Shape question data
----
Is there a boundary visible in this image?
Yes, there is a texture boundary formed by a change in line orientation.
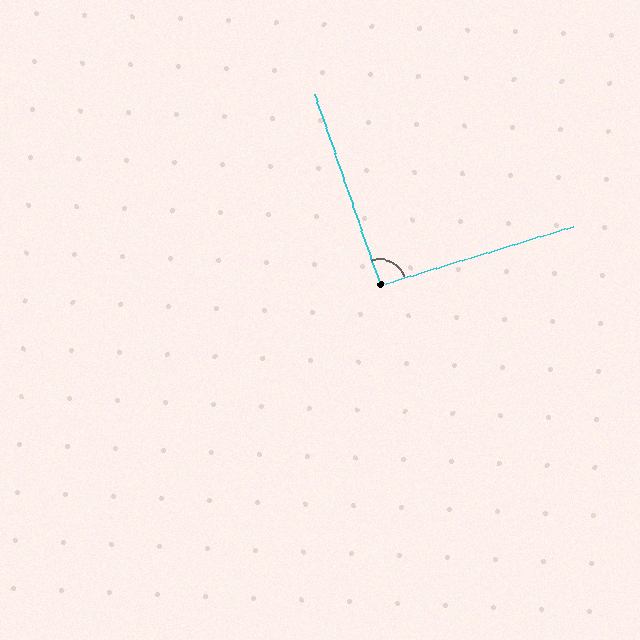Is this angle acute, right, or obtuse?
It is obtuse, close to a right angle.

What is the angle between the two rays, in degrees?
Approximately 92 degrees.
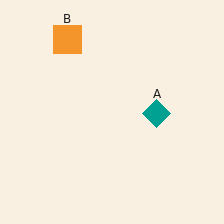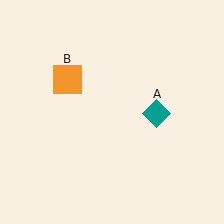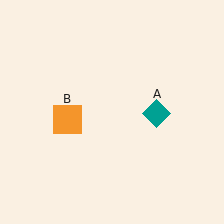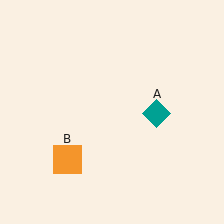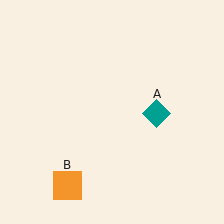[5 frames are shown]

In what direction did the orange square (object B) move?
The orange square (object B) moved down.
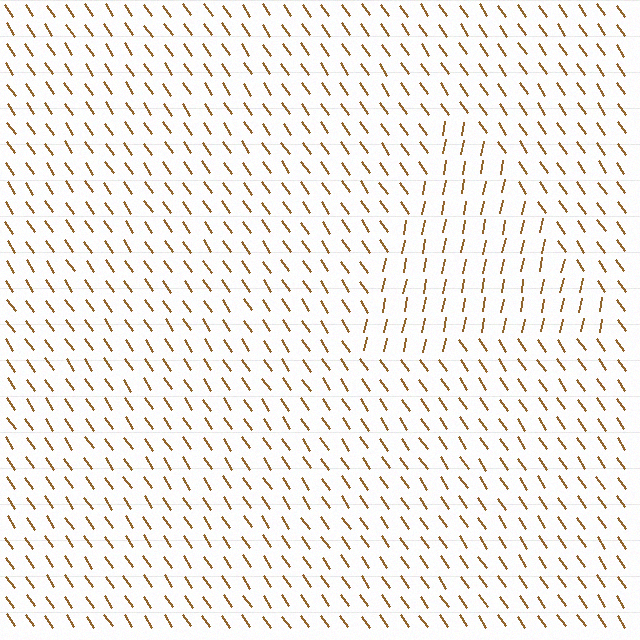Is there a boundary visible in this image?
Yes, there is a texture boundary formed by a change in line orientation.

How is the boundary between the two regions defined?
The boundary is defined purely by a change in line orientation (approximately 45 degrees difference). All lines are the same color and thickness.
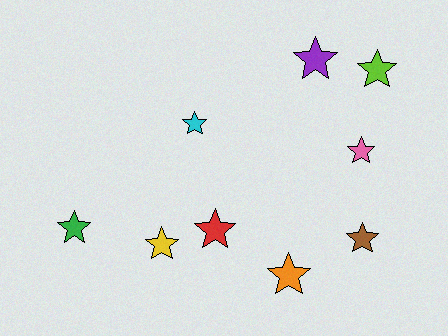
----
Write out each line of the data exactly; the images should be left out.

Is there a boundary visible in this image?
Yes, there is a texture boundary formed by a change in line orientation.
Is this angle acute, right, or obtuse?
It is obtuse, close to a right angle.

What is the angle between the two rays, in degrees?
Approximately 92 degrees.
[5 frames are shown]

In what direction did the orange square (object B) move?
The orange square (object B) moved down.
Is there a boundary visible in this image?
Yes, there is a texture boundary formed by a change in line orientation.

How is the boundary between the two regions defined?
The boundary is defined purely by a change in line orientation (approximately 45 degrees difference). All lines are the same color and thickness.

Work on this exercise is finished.